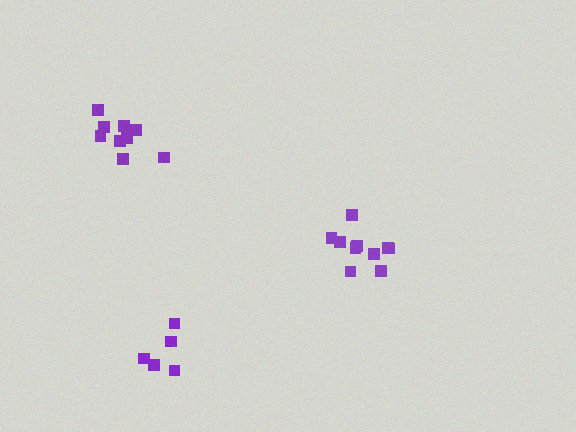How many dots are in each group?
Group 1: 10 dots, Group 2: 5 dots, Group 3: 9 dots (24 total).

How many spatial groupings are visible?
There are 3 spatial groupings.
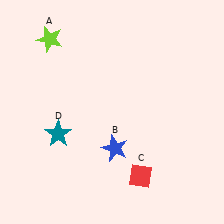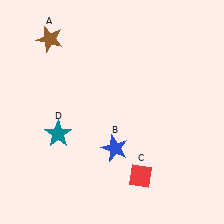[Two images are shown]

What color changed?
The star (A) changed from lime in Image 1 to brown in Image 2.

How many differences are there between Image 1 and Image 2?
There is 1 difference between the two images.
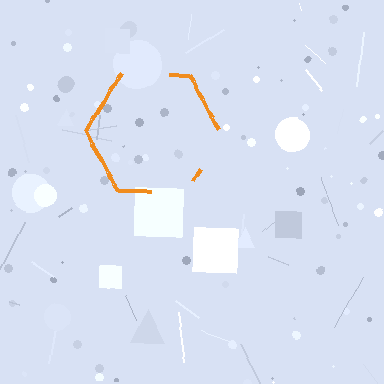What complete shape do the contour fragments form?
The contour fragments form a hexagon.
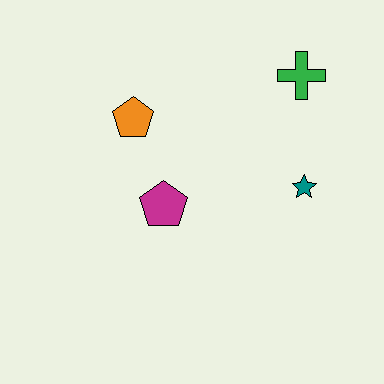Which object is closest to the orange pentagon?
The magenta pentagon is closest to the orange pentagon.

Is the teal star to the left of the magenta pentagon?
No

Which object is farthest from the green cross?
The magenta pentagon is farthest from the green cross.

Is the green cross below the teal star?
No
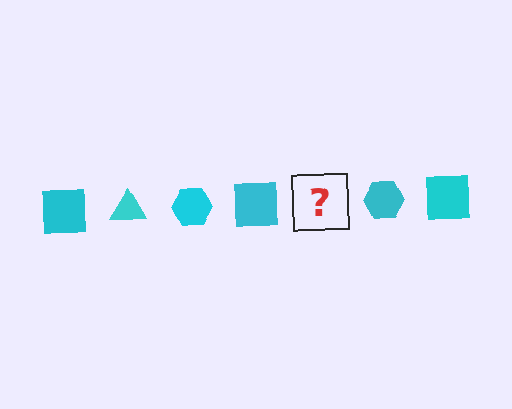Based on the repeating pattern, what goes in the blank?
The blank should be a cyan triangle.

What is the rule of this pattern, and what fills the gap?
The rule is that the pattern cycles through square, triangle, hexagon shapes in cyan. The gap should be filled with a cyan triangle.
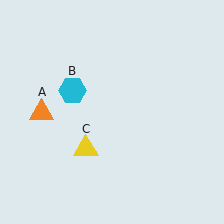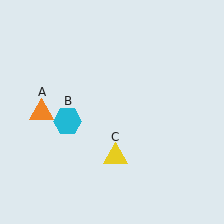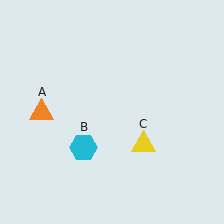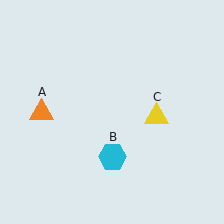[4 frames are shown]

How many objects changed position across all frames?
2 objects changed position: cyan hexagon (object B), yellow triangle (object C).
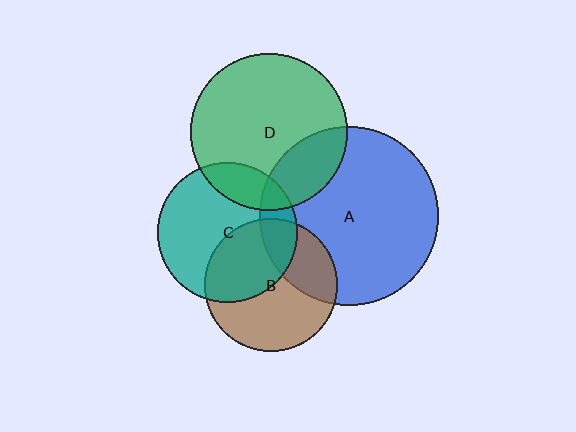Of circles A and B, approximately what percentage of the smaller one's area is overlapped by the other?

REQUIREMENTS: Repeat the lines above exactly, and keep every picture out.

RESULT FOR THIS EXERCISE:
How many dots are in each group?
Group 1: 10 dots, Group 2: 5 dots, Group 3: 9 dots (24 total).

How many spatial groupings are visible?
There are 3 spatial groupings.
[Two images are shown]

What color changed?
The star (A) changed from lime in Image 1 to brown in Image 2.

How many differences are there between Image 1 and Image 2?
There is 1 difference between the two images.
What complete shape do the contour fragments form?
The contour fragments form a hexagon.
Which object is closest to the orange pentagon?
The magenta pentagon is closest to the orange pentagon.

Is the teal star to the left of the magenta pentagon?
No

Which object is farthest from the green cross?
The magenta pentagon is farthest from the green cross.

Is the green cross below the teal star?
No
Based on the repeating pattern, what goes in the blank?
The blank should be a cyan triangle.

What is the rule of this pattern, and what fills the gap?
The rule is that the pattern cycles through square, triangle, hexagon shapes in cyan. The gap should be filled with a cyan triangle.
[4 frames are shown]

How many objects changed position across all frames?
2 objects changed position: cyan hexagon (object B), yellow triangle (object C).
Of circles A and B, approximately what percentage of the smaller one's area is overlapped by the other?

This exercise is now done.